- [PROBLEM TO WORK ON]: Please set down all the lines beneath this one exactly, without the pictures.

+ + +

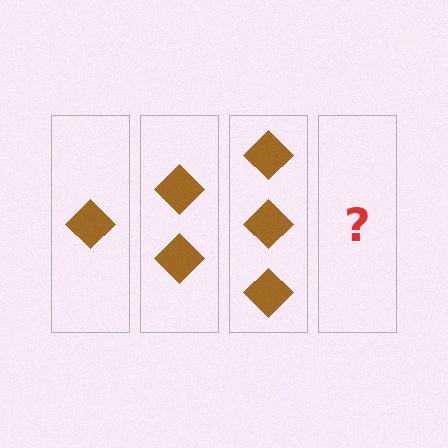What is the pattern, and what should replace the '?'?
The pattern is that each step adds one more diamond. The '?' should be 4 diamonds.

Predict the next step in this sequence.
The next step is 4 diamonds.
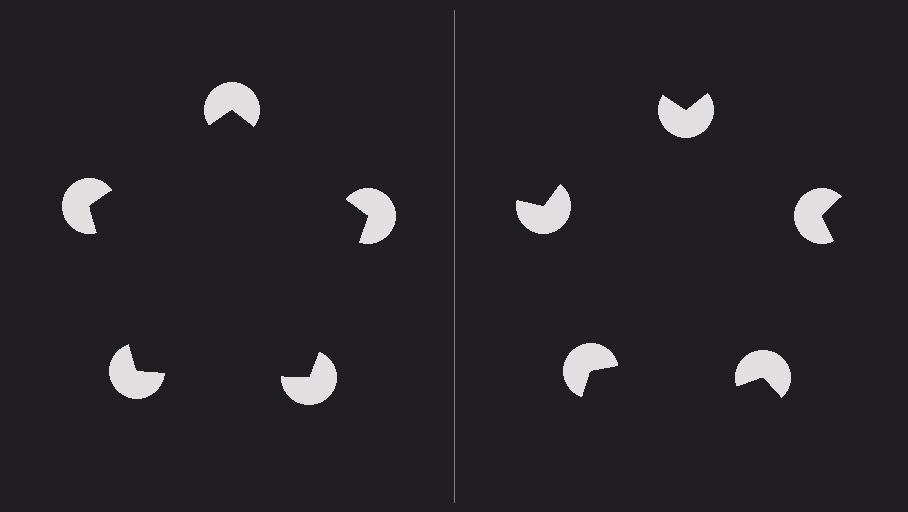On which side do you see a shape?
An illusory pentagon appears on the left side. On the right side the wedge cuts are rotated, so no coherent shape forms.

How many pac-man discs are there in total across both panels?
10 — 5 on each side.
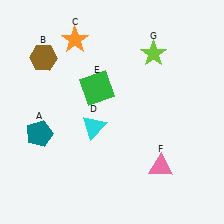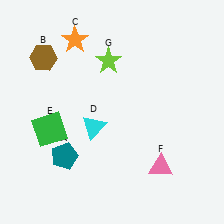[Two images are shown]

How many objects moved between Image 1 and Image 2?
3 objects moved between the two images.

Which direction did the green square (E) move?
The green square (E) moved down and to the left.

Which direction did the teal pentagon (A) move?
The teal pentagon (A) moved down and to the right.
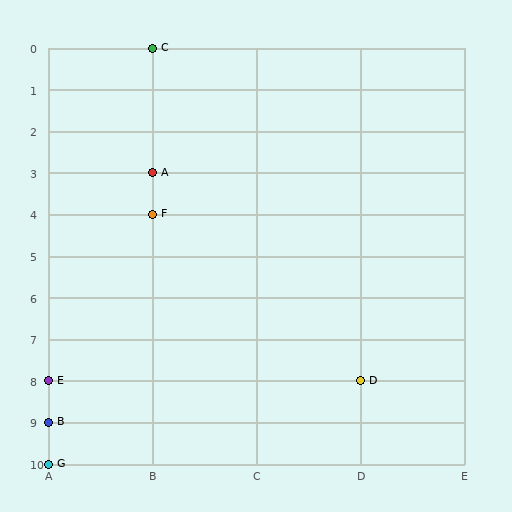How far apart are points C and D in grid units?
Points C and D are 2 columns and 8 rows apart (about 8.2 grid units diagonally).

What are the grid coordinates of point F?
Point F is at grid coordinates (B, 4).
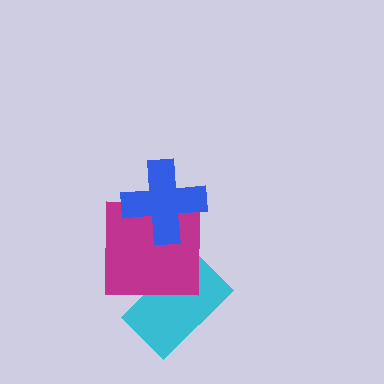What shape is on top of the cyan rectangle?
The magenta square is on top of the cyan rectangle.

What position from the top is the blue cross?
The blue cross is 1st from the top.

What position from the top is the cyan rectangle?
The cyan rectangle is 3rd from the top.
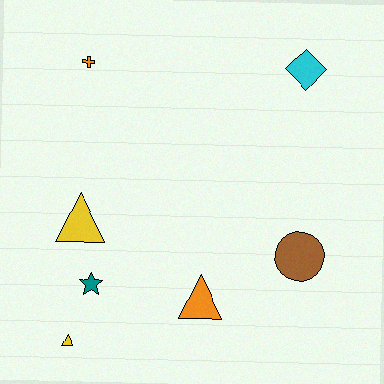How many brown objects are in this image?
There is 1 brown object.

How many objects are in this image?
There are 7 objects.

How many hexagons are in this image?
There are no hexagons.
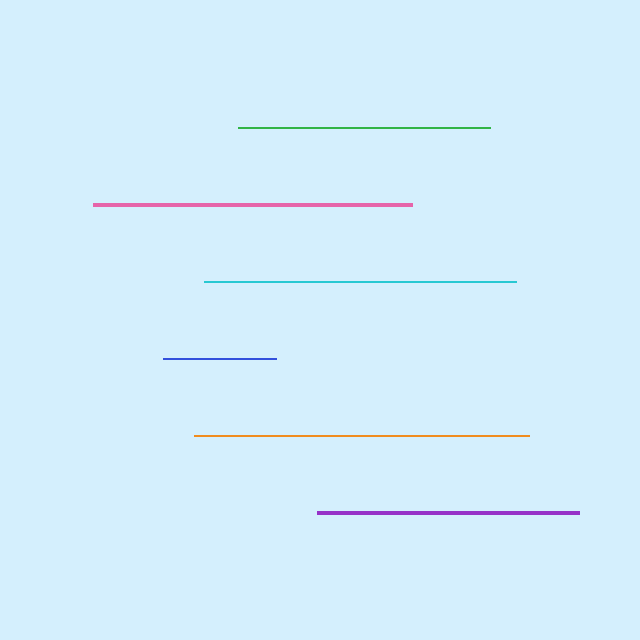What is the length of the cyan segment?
The cyan segment is approximately 312 pixels long.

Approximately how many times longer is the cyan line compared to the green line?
The cyan line is approximately 1.2 times the length of the green line.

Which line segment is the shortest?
The blue line is the shortest at approximately 112 pixels.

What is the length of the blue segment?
The blue segment is approximately 112 pixels long.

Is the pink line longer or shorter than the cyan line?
The pink and cyan lines are approximately the same length (about 319 and 312 pixels).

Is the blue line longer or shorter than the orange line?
The orange line is longer than the blue line.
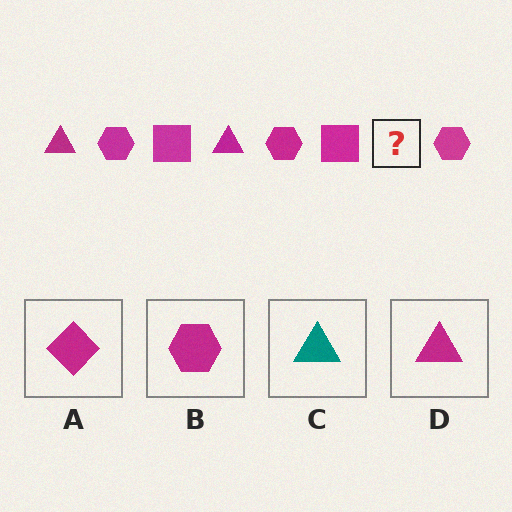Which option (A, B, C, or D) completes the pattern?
D.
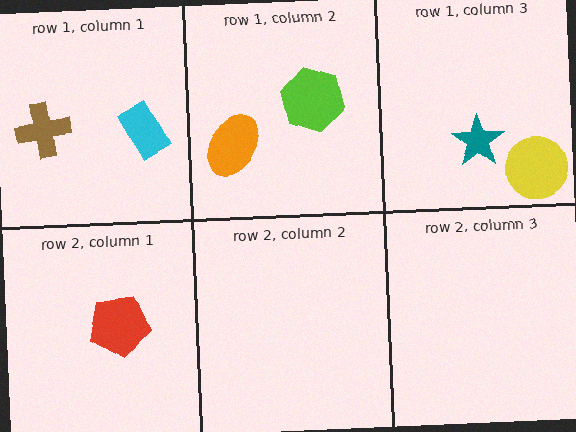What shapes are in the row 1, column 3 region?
The teal star, the yellow circle.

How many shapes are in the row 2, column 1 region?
1.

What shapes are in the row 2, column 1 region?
The red pentagon.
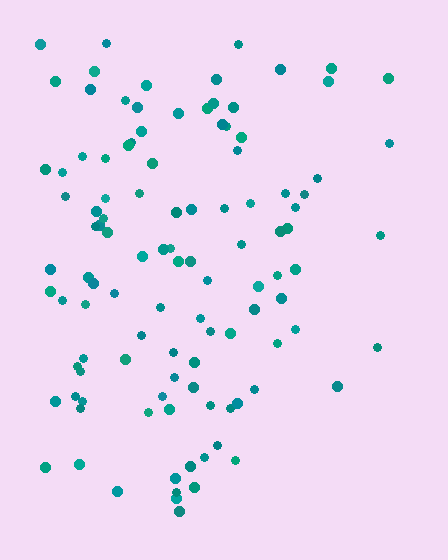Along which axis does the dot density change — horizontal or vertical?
Horizontal.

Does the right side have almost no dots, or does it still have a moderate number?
Still a moderate number, just noticeably fewer than the left.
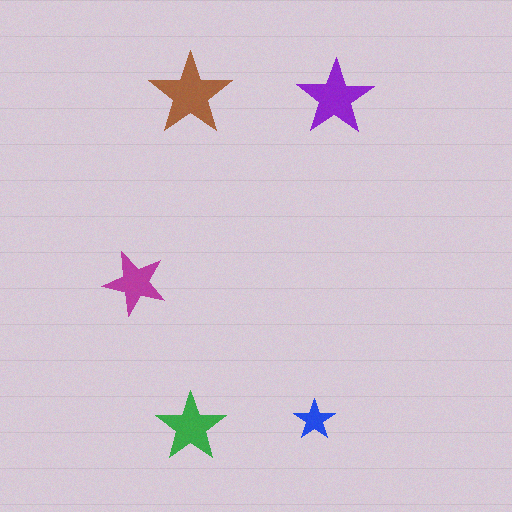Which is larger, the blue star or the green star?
The green one.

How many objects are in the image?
There are 5 objects in the image.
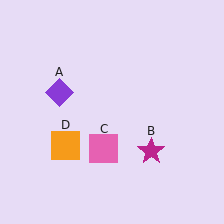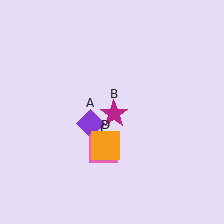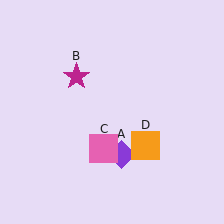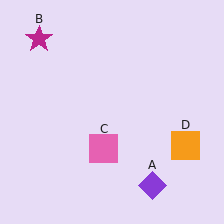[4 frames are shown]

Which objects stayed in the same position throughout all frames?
Pink square (object C) remained stationary.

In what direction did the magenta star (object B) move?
The magenta star (object B) moved up and to the left.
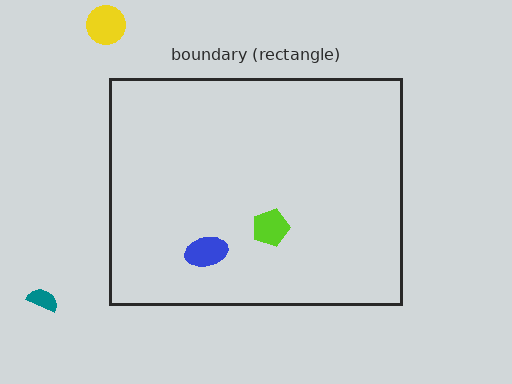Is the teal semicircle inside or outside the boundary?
Outside.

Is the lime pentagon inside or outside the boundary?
Inside.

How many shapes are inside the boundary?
2 inside, 2 outside.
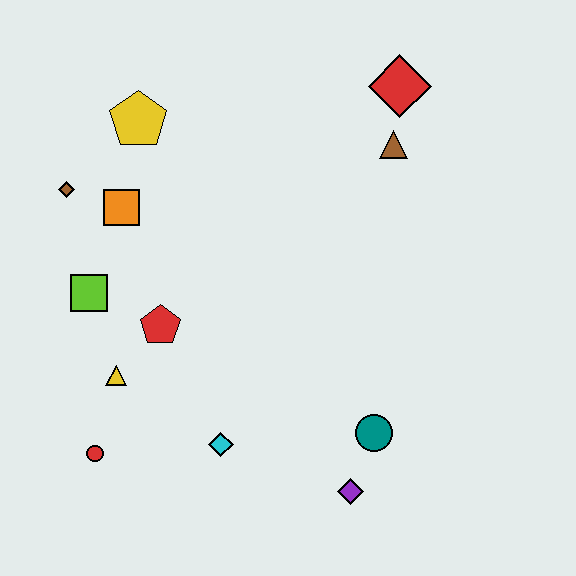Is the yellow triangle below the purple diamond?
No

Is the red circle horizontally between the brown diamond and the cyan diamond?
Yes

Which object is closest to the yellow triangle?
The red pentagon is closest to the yellow triangle.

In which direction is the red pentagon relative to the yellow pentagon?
The red pentagon is below the yellow pentagon.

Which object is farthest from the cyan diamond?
The red diamond is farthest from the cyan diamond.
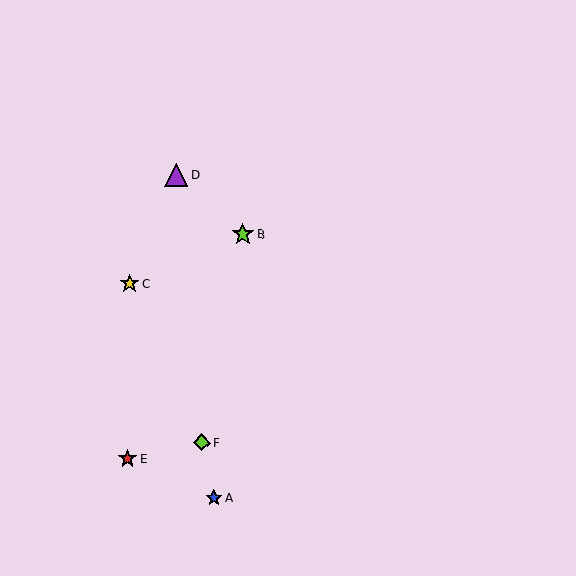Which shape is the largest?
The purple triangle (labeled D) is the largest.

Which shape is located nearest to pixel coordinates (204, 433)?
The lime diamond (labeled F) at (202, 442) is nearest to that location.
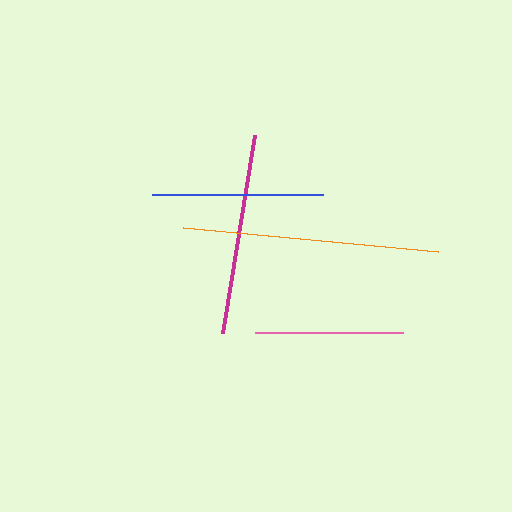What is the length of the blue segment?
The blue segment is approximately 171 pixels long.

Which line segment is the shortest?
The pink line is the shortest at approximately 148 pixels.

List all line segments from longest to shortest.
From longest to shortest: orange, magenta, blue, pink.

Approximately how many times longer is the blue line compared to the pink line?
The blue line is approximately 1.2 times the length of the pink line.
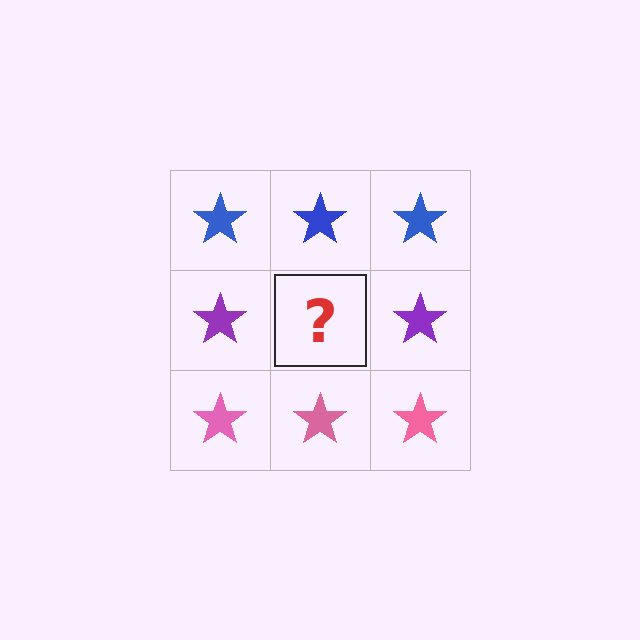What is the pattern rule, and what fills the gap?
The rule is that each row has a consistent color. The gap should be filled with a purple star.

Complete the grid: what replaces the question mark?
The question mark should be replaced with a purple star.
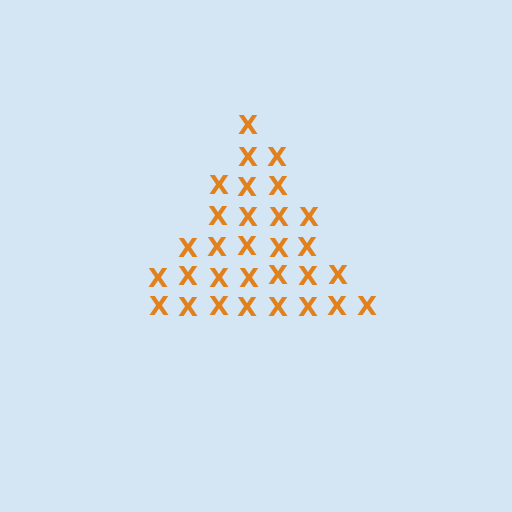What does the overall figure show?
The overall figure shows a triangle.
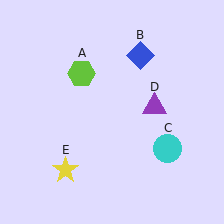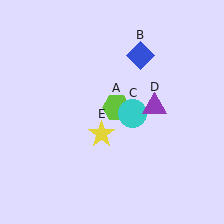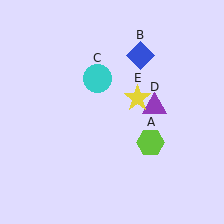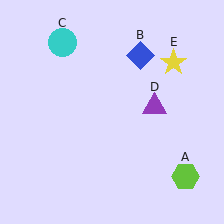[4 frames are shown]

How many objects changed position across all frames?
3 objects changed position: lime hexagon (object A), cyan circle (object C), yellow star (object E).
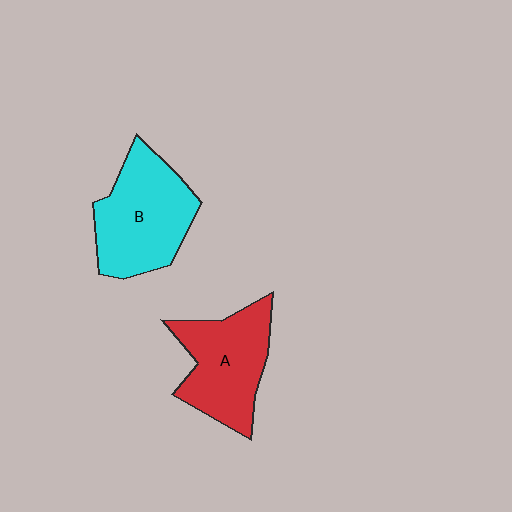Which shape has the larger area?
Shape B (cyan).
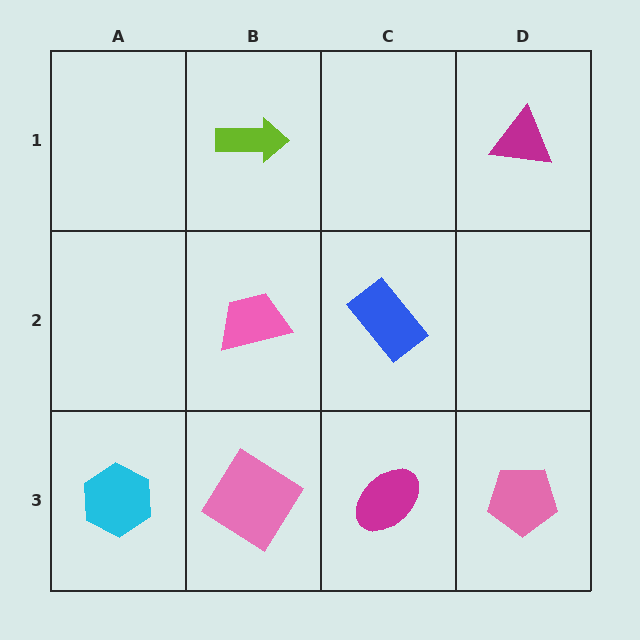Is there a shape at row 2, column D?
No, that cell is empty.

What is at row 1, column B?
A lime arrow.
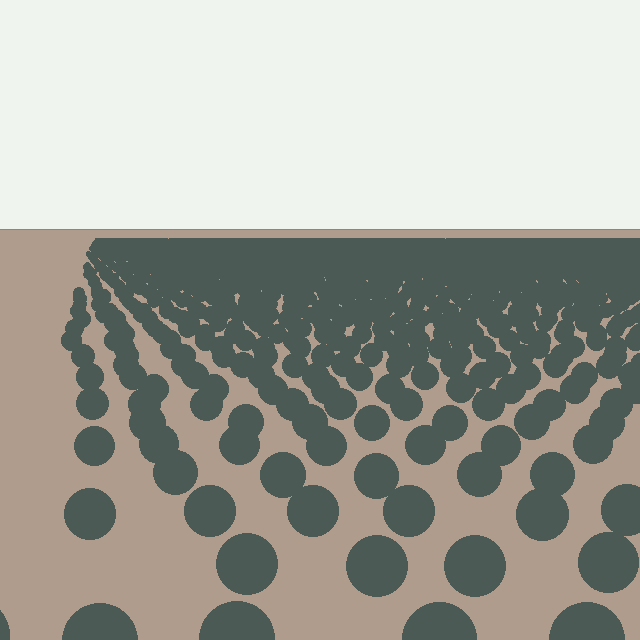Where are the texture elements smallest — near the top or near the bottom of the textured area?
Near the top.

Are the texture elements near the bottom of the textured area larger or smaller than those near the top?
Larger. Near the bottom, elements are closer to the viewer and appear at a bigger on-screen size.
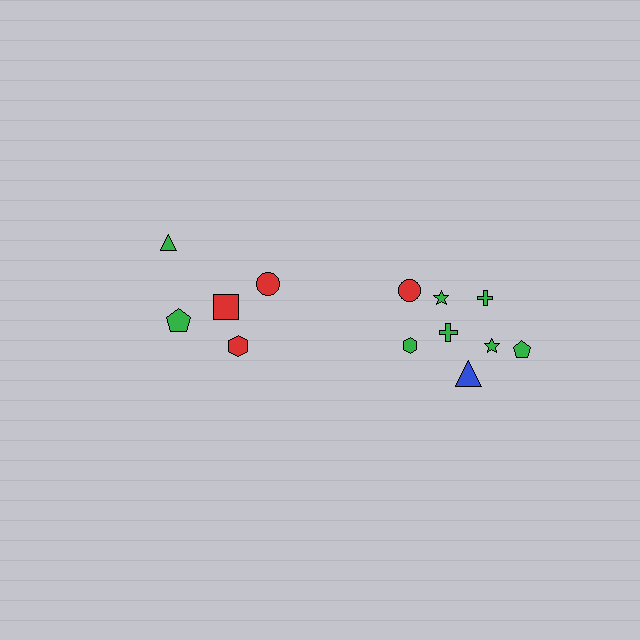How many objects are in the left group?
There are 5 objects.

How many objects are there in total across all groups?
There are 13 objects.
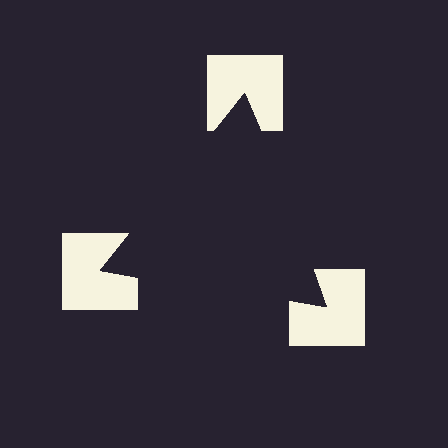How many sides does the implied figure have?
3 sides.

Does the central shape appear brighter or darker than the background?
It typically appears slightly darker than the background, even though no actual brightness change is drawn.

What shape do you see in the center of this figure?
An illusory triangle — its edges are inferred from the aligned wedge cuts in the notched squares, not physically drawn.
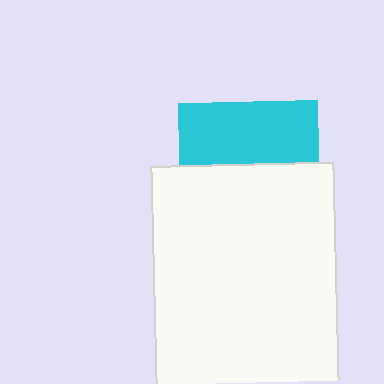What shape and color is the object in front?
The object in front is a white rectangle.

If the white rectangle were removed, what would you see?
You would see the complete cyan square.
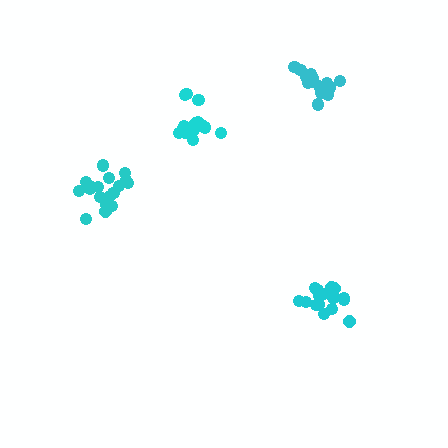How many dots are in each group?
Group 1: 19 dots, Group 2: 14 dots, Group 3: 14 dots, Group 4: 19 dots (66 total).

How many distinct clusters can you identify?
There are 4 distinct clusters.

+ + +

- [RESPONSE]:
What is the pattern, and what should replace the '?'?
The pattern is that each step adds one more diamond. The '?' should be 4 diamonds.

Predict the next step in this sequence.
The next step is 4 diamonds.
On which side do you see a shape?
An illusory pentagon appears on the left side. On the right side the wedge cuts are rotated, so no coherent shape forms.

How many pac-man discs are there in total across both panels?
10 — 5 on each side.
[Two images are shown]

How many objects moved between Image 1 and Image 2?
3 objects moved between the two images.

Which direction did the green square (E) move?
The green square (E) moved down and to the left.

Which direction did the teal pentagon (A) move?
The teal pentagon (A) moved down and to the right.
How far apart are points C and D in grid units?
Points C and D are 2 columns and 8 rows apart (about 8.2 grid units diagonally).

What are the grid coordinates of point F?
Point F is at grid coordinates (B, 4).
What shape is on top of the cyan rectangle?
The magenta square is on top of the cyan rectangle.

What position from the top is the blue cross?
The blue cross is 1st from the top.

What position from the top is the cyan rectangle?
The cyan rectangle is 3rd from the top.
How many brown objects are in this image?
There is 1 brown object.

How many objects are in this image?
There are 7 objects.

How many hexagons are in this image?
There are no hexagons.
What is the length of the cyan segment?
The cyan segment is approximately 312 pixels long.

Approximately how many times longer is the cyan line compared to the green line?
The cyan line is approximately 1.2 times the length of the green line.

Which line segment is the shortest?
The blue line is the shortest at approximately 112 pixels.

What is the length of the blue segment?
The blue segment is approximately 112 pixels long.

Is the pink line longer or shorter than the cyan line?
The pink and cyan lines are approximately the same length (about 319 and 312 pixels).

Is the blue line longer or shorter than the orange line?
The orange line is longer than the blue line.
Which option (A, B, C, or D) completes the pattern?
D.
What shapes are in the row 1, column 3 region?
The teal star, the yellow circle.

How many shapes are in the row 2, column 1 region?
1.

What shapes are in the row 2, column 1 region?
The red pentagon.
Along which axis does the dot density change — horizontal or vertical?
Horizontal.

Does the right side have almost no dots, or does it still have a moderate number?
Still a moderate number, just noticeably fewer than the left.
Which is larger, the blue star or the green star?
The green one.

How many objects are in the image?
There are 5 objects in the image.
[4 frames are shown]

Which objects stayed in the same position throughout all frames?
Pink square (object C) remained stationary.

In what direction did the magenta star (object B) move?
The magenta star (object B) moved up and to the left.
Is the teal semicircle inside or outside the boundary?
Outside.

Is the lime pentagon inside or outside the boundary?
Inside.

How many shapes are inside the boundary?
2 inside, 2 outside.
Is the yellow triangle below the purple diamond?
No

Is the red circle horizontally between the brown diamond and the cyan diamond?
Yes

Which object is closest to the yellow triangle?
The red pentagon is closest to the yellow triangle.

In which direction is the red pentagon relative to the yellow pentagon?
The red pentagon is below the yellow pentagon.

Which object is farthest from the cyan diamond?
The red diamond is farthest from the cyan diamond.
Which shape is the largest?
The purple triangle (labeled D) is the largest.

Which shape is located nearest to pixel coordinates (204, 433)?
The lime diamond (labeled F) at (202, 442) is nearest to that location.
What is the length of the blue segment?
The blue segment is approximately 171 pixels long.

Which line segment is the shortest?
The pink line is the shortest at approximately 148 pixels.

List all line segments from longest to shortest.
From longest to shortest: orange, magenta, blue, pink.

Approximately how many times longer is the blue line compared to the pink line?
The blue line is approximately 1.2 times the length of the pink line.
What is the pattern rule, and what fills the gap?
The rule is that each row has a consistent color. The gap should be filled with a purple star.

Complete the grid: what replaces the question mark?
The question mark should be replaced with a purple star.
What does the overall figure show?
The overall figure shows a triangle.
[4 frames are shown]

How many objects changed position across all frames?
3 objects changed position: lime hexagon (object A), cyan circle (object C), yellow star (object E).
Which shape has the larger area?
Shape B (cyan).
Is there a shape at row 2, column D?
No, that cell is empty.

What is at row 1, column B?
A lime arrow.
Where are the texture elements smallest — near the top or near the bottom of the textured area?
Near the top.

Are the texture elements near the bottom of the textured area larger or smaller than those near the top?
Larger. Near the bottom, elements are closer to the viewer and appear at a bigger on-screen size.
How many objects are in the left group?
There are 5 objects.

How many objects are there in total across all groups?
There are 13 objects.
How many sides does the implied figure have?
3 sides.

Does the central shape appear brighter or darker than the background?
It typically appears slightly darker than the background, even though no actual brightness change is drawn.

What shape do you see in the center of this figure?
An illusory triangle — its edges are inferred from the aligned wedge cuts in the notched squares, not physically drawn.
What shape and color is the object in front?
The object in front is a white rectangle.

If the white rectangle were removed, what would you see?
You would see the complete cyan square.
How many dots are in each group?
Group 1: 19 dots, Group 2: 14 dots, Group 3: 14 dots, Group 4: 19 dots (66 total).

How many distinct clusters can you identify?
There are 4 distinct clusters.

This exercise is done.